◆ What this task involves ◆
Leaving out every picture, quote the data below exactly as it appears.

◆ Dataset items about geometric figures ◆
━━━━
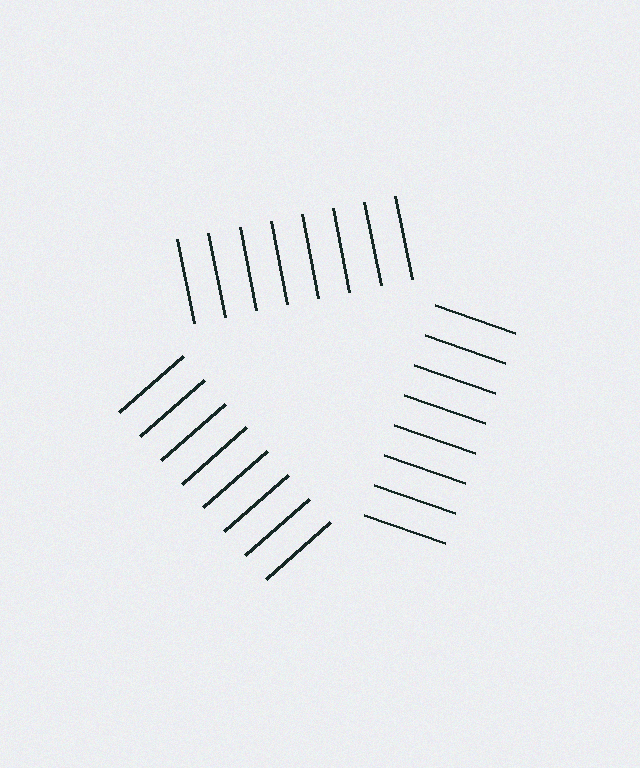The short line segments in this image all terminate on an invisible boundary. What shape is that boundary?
An illusory triangle — the line segments terminate on its edges but no continuous stroke is drawn.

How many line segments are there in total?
24 — 8 along each of the 3 edges.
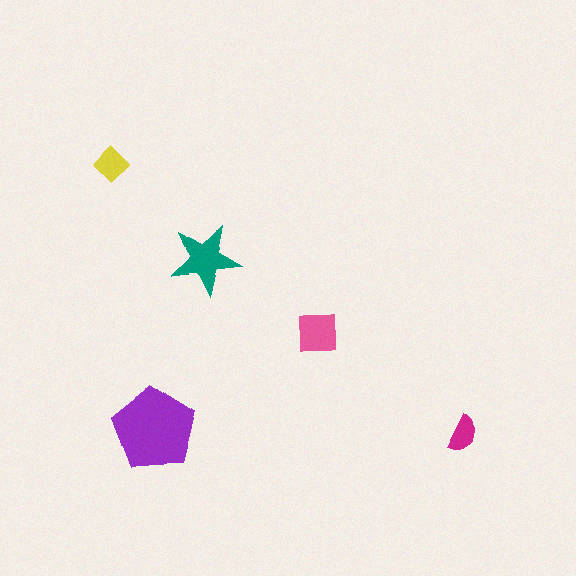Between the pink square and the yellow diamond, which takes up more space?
The pink square.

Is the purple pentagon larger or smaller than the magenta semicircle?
Larger.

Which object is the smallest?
The magenta semicircle.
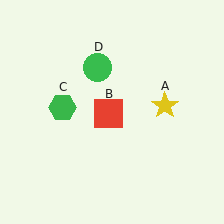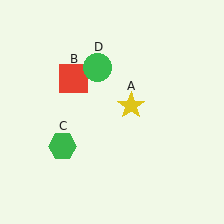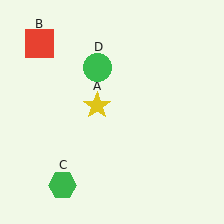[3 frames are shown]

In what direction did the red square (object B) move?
The red square (object B) moved up and to the left.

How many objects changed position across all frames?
3 objects changed position: yellow star (object A), red square (object B), green hexagon (object C).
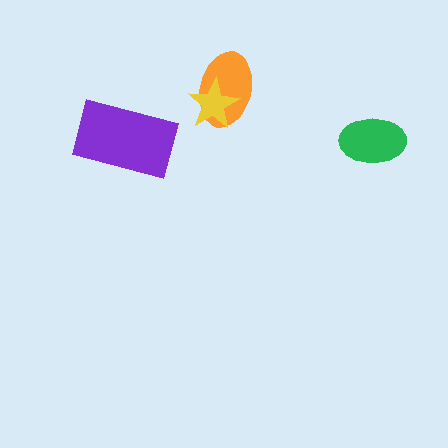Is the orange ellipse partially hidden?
Yes, it is partially covered by another shape.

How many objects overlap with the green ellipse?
0 objects overlap with the green ellipse.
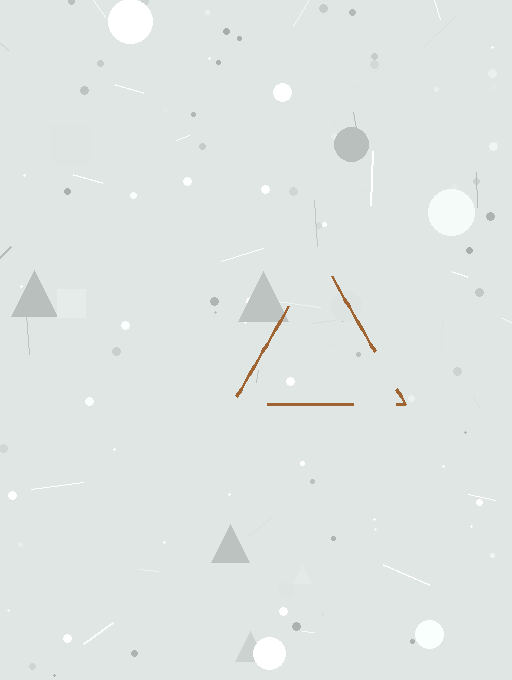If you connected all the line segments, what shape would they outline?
They would outline a triangle.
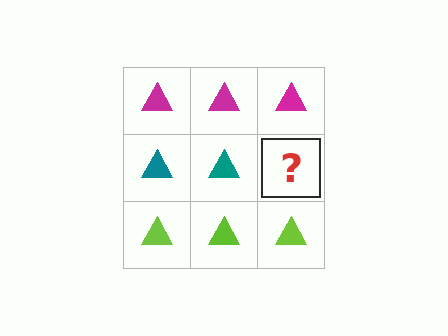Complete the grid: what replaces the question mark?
The question mark should be replaced with a teal triangle.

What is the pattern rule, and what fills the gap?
The rule is that each row has a consistent color. The gap should be filled with a teal triangle.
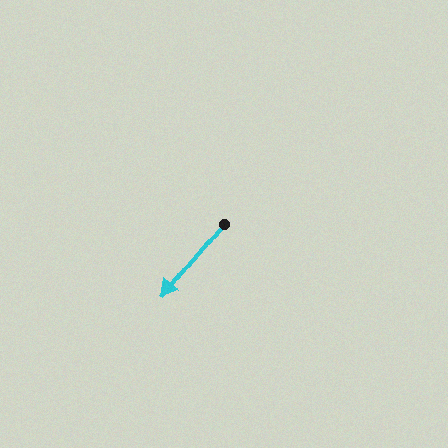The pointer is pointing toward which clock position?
Roughly 7 o'clock.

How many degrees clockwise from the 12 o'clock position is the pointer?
Approximately 220 degrees.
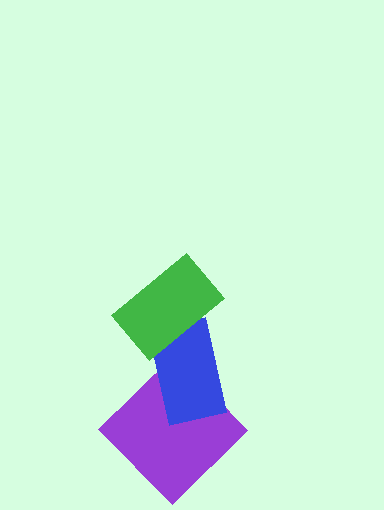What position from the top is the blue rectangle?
The blue rectangle is 2nd from the top.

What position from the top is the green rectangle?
The green rectangle is 1st from the top.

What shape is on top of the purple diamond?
The blue rectangle is on top of the purple diamond.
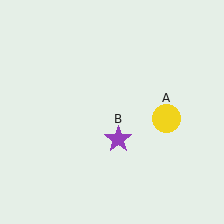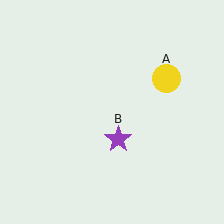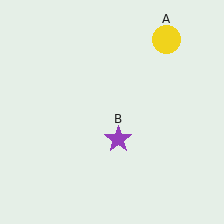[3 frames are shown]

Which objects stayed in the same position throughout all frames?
Purple star (object B) remained stationary.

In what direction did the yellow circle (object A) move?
The yellow circle (object A) moved up.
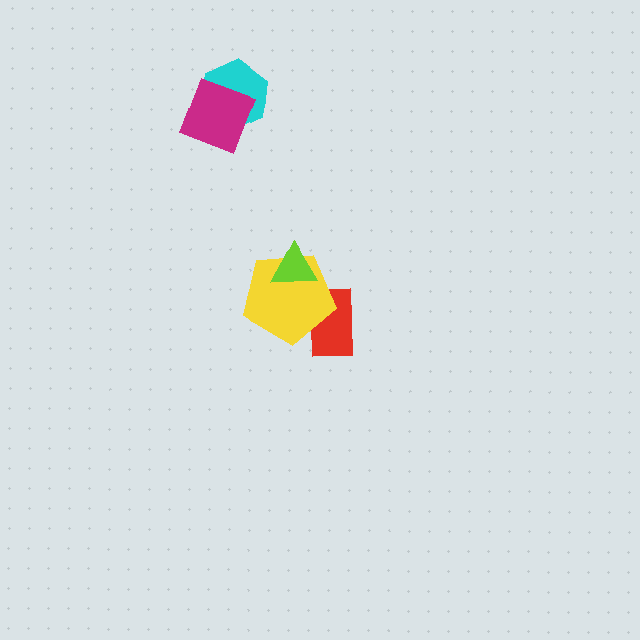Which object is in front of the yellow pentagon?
The lime triangle is in front of the yellow pentagon.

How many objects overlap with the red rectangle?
1 object overlaps with the red rectangle.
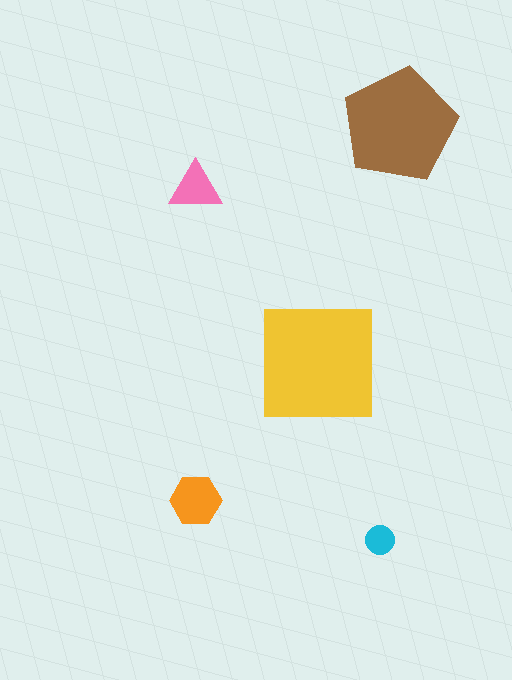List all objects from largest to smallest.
The yellow square, the brown pentagon, the orange hexagon, the pink triangle, the cyan circle.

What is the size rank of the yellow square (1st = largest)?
1st.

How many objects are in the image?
There are 5 objects in the image.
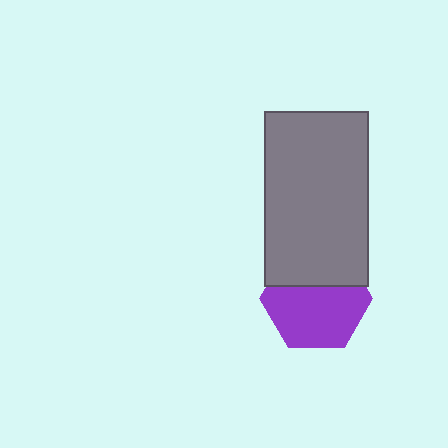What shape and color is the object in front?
The object in front is a gray rectangle.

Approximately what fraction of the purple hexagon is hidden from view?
Roughly 36% of the purple hexagon is hidden behind the gray rectangle.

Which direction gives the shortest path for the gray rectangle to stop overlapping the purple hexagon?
Moving up gives the shortest separation.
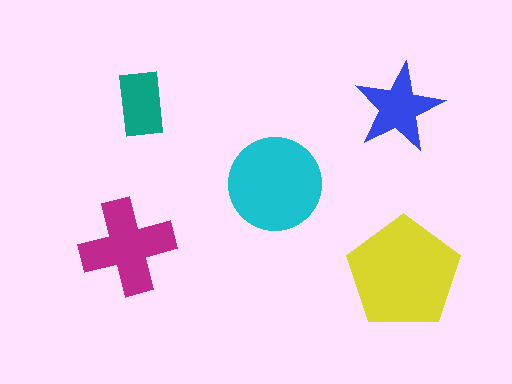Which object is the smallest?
The teal rectangle.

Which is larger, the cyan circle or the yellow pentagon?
The yellow pentagon.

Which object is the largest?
The yellow pentagon.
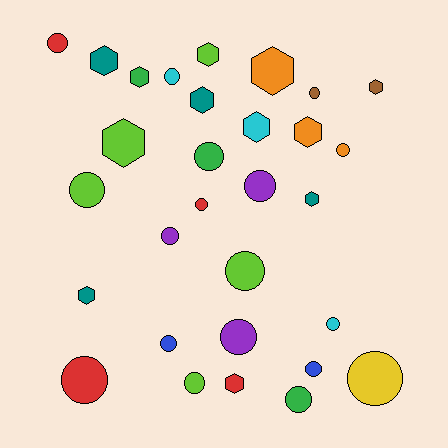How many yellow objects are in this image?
There is 1 yellow object.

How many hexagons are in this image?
There are 12 hexagons.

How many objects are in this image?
There are 30 objects.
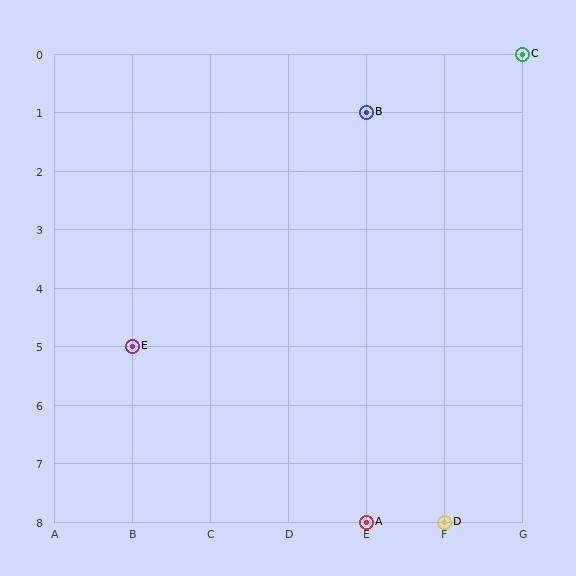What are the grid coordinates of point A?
Point A is at grid coordinates (E, 8).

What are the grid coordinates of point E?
Point E is at grid coordinates (B, 5).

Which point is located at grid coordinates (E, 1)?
Point B is at (E, 1).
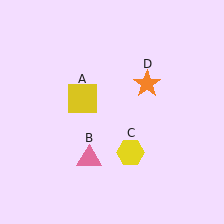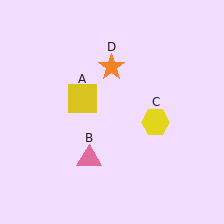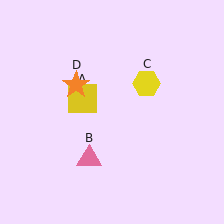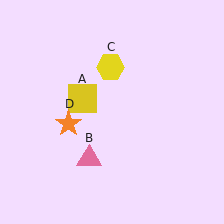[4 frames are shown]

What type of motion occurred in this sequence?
The yellow hexagon (object C), orange star (object D) rotated counterclockwise around the center of the scene.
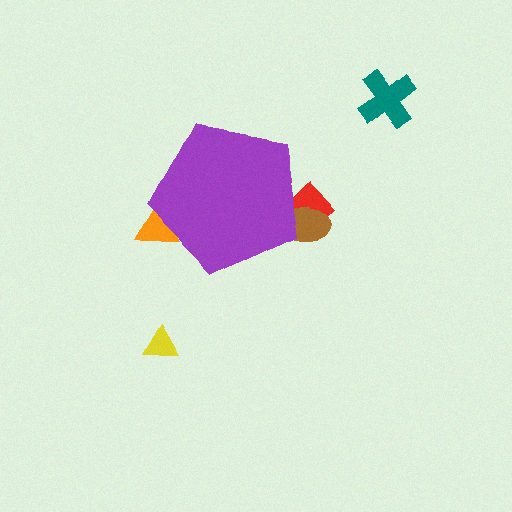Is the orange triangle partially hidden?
Yes, the orange triangle is partially hidden behind the purple pentagon.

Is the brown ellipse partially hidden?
Yes, the brown ellipse is partially hidden behind the purple pentagon.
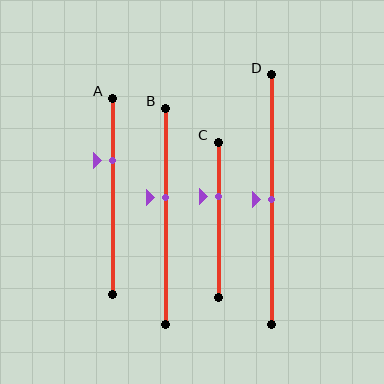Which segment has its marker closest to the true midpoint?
Segment D has its marker closest to the true midpoint.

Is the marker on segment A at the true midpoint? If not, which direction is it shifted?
No, the marker on segment A is shifted upward by about 18% of the segment length.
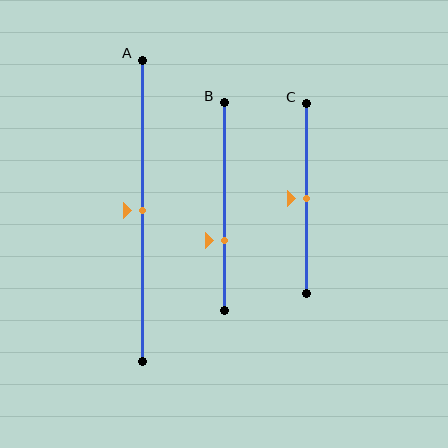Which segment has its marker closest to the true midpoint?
Segment A has its marker closest to the true midpoint.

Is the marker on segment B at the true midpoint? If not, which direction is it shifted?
No, the marker on segment B is shifted downward by about 16% of the segment length.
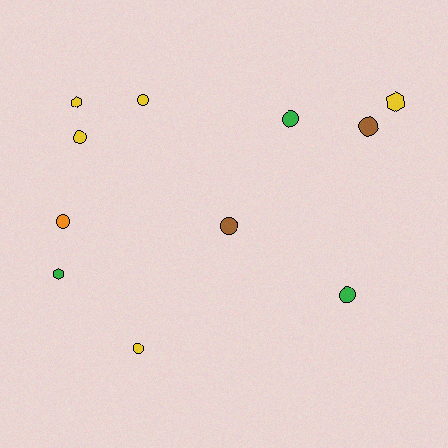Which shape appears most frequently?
Circle, with 8 objects.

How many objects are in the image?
There are 11 objects.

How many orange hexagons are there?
There are no orange hexagons.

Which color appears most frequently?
Yellow, with 5 objects.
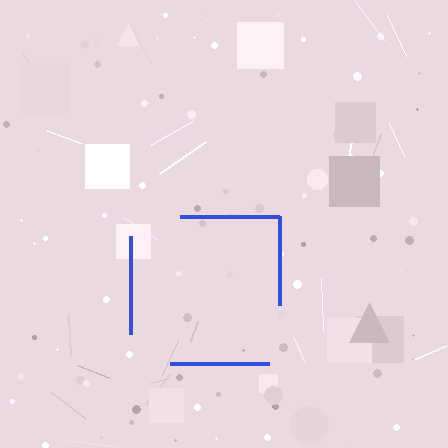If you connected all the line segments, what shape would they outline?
They would outline a square.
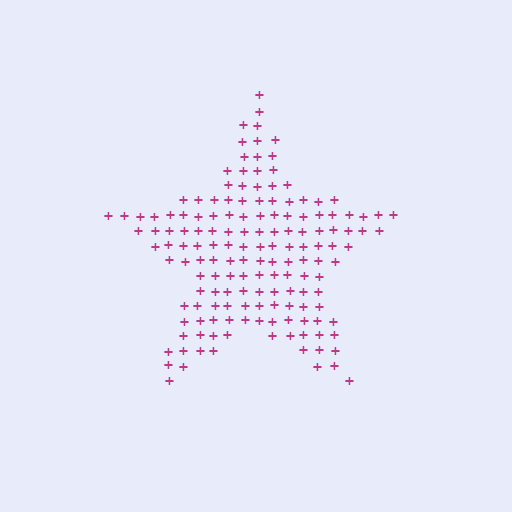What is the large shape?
The large shape is a star.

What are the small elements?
The small elements are plus signs.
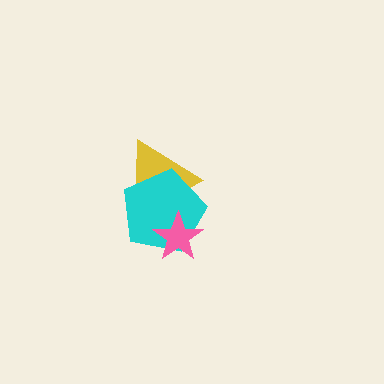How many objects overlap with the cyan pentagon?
2 objects overlap with the cyan pentagon.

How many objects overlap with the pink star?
1 object overlaps with the pink star.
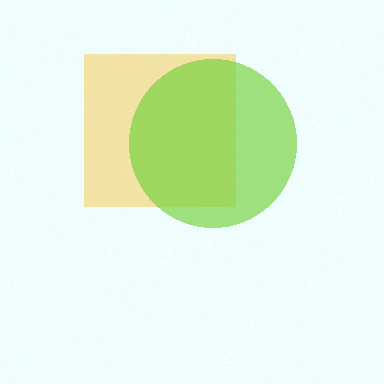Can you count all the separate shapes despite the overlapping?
Yes, there are 2 separate shapes.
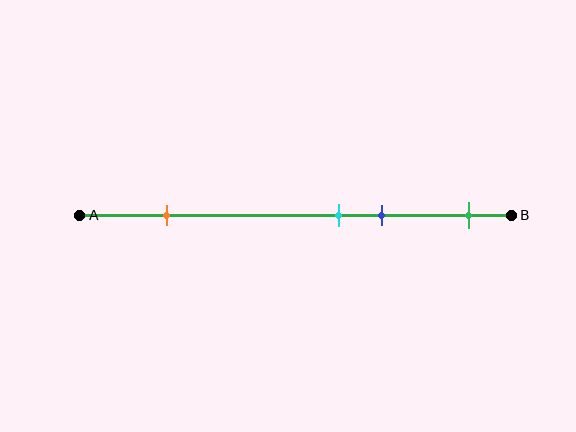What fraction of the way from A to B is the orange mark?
The orange mark is approximately 20% (0.2) of the way from A to B.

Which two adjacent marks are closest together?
The cyan and blue marks are the closest adjacent pair.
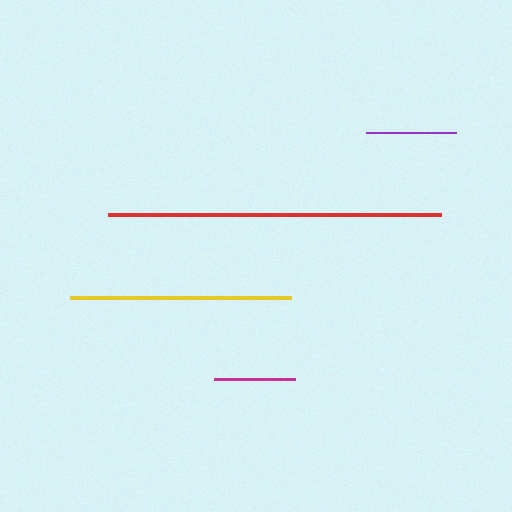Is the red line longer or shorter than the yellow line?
The red line is longer than the yellow line.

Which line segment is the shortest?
The magenta line is the shortest at approximately 81 pixels.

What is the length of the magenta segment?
The magenta segment is approximately 81 pixels long.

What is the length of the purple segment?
The purple segment is approximately 90 pixels long.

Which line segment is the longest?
The red line is the longest at approximately 334 pixels.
━━━━
◆ Complete response ◆
The short line segments in this image all terminate on an invisible boundary. What shape is that boundary?
An illusory triangle — the line segments terminate on its edges but no continuous stroke is drawn.

How many line segments are there in total?
24 — 8 along each of the 3 edges.
Between the pink square and the yellow diamond, which takes up more space?
The pink square.

Is the purple pentagon larger or smaller than the magenta semicircle?
Larger.

Which object is the smallest?
The magenta semicircle.
[3 frames are shown]

In what direction did the red square (object B) move?
The red square (object B) moved up and to the left.

How many objects changed position across all frames?
3 objects changed position: yellow star (object A), red square (object B), green hexagon (object C).
Is the orange ellipse partially hidden?
Yes, it is partially covered by another shape.

How many objects overlap with the green ellipse?
0 objects overlap with the green ellipse.
If you connected all the line segments, what shape would they outline?
They would outline a triangle.
Complete the grid: what replaces the question mark?
The question mark should be replaced with a teal triangle.

What is the pattern rule, and what fills the gap?
The rule is that each row has a consistent color. The gap should be filled with a teal triangle.
The pointer is pointing toward which clock position?
Roughly 7 o'clock.

How many degrees clockwise from the 12 o'clock position is the pointer?
Approximately 220 degrees.
What position from the top is the blue rectangle?
The blue rectangle is 2nd from the top.

What position from the top is the green rectangle?
The green rectangle is 1st from the top.

What shape is on top of the purple diamond?
The blue rectangle is on top of the purple diamond.
[3 frames are shown]

Which objects stayed in the same position throughout all frames?
Purple star (object B) remained stationary.

In what direction did the yellow circle (object A) move?
The yellow circle (object A) moved up.
Which object is in front of the yellow pentagon?
The lime triangle is in front of the yellow pentagon.

How many objects overlap with the red rectangle?
1 object overlaps with the red rectangle.
List all objects from largest to smallest.
The yellow square, the brown pentagon, the orange hexagon, the pink triangle, the cyan circle.

What is the size rank of the yellow square (1st = largest)?
1st.

How many objects are in the image?
There are 5 objects in the image.
What shape and color is the object in front?
The object in front is a gray rectangle.

Approximately what fraction of the purple hexagon is hidden from view?
Roughly 36% of the purple hexagon is hidden behind the gray rectangle.

Which direction gives the shortest path for the gray rectangle to stop overlapping the purple hexagon?
Moving up gives the shortest separation.
Which object is the smallest?
The teal rectangle.

Which is larger, the cyan circle or the yellow pentagon?
The yellow pentagon.

Which object is the largest?
The yellow pentagon.
How many yellow objects are in this image?
There is 1 yellow object.

How many hexagons are in this image?
There are 12 hexagons.

How many objects are in this image?
There are 30 objects.
What are the grid coordinates of point A?
Point A is at grid coordinates (E, 8).

What are the grid coordinates of point E?
Point E is at grid coordinates (B, 5).

Which point is located at grid coordinates (E, 1)?
Point B is at (E, 1).
[4 frames are shown]

What type of motion occurred in this sequence?
The yellow hexagon (object C), orange star (object D) rotated counterclockwise around the center of the scene.
Is the orange triangle partially hidden?
Yes, the orange triangle is partially hidden behind the purple pentagon.

Is the brown ellipse partially hidden?
Yes, the brown ellipse is partially hidden behind the purple pentagon.
Which segment has its marker closest to the true midpoint?
Segment D has its marker closest to the true midpoint.

Is the marker on segment A at the true midpoint? If not, which direction is it shifted?
No, the marker on segment A is shifted upward by about 18% of the segment length.
Which segment has its marker closest to the true midpoint?
Segment A has its marker closest to the true midpoint.

Is the marker on segment B at the true midpoint? If not, which direction is it shifted?
No, the marker on segment B is shifted downward by about 16% of the segment length.
Which shape appears most frequently?
Circle, with 8 objects.

How many objects are in the image?
There are 11 objects.

How many orange hexagons are there?
There are no orange hexagons.

Which color appears most frequently?
Yellow, with 5 objects.
If you connected all the line segments, what shape would they outline?
They would outline a square.
What is the large shape?
The large shape is a star.

What are the small elements?
The small elements are plus signs.
How many objects overlap with the cyan pentagon?
2 objects overlap with the cyan pentagon.

How many objects overlap with the pink star?
1 object overlaps with the pink star.
Can you count all the separate shapes despite the overlapping?
Yes, there are 2 separate shapes.
What fraction of the way from A to B is the orange mark?
The orange mark is approximately 20% (0.2) of the way from A to B.

Which two adjacent marks are closest together?
The cyan and blue marks are the closest adjacent pair.
Is the red line longer or shorter than the yellow line?
The red line is longer than the yellow line.

Which line segment is the shortest?
The magenta line is the shortest at approximately 81 pixels.

What is the length of the magenta segment?
The magenta segment is approximately 81 pixels long.

What is the length of the purple segment?
The purple segment is approximately 90 pixels long.

Which line segment is the longest?
The red line is the longest at approximately 334 pixels.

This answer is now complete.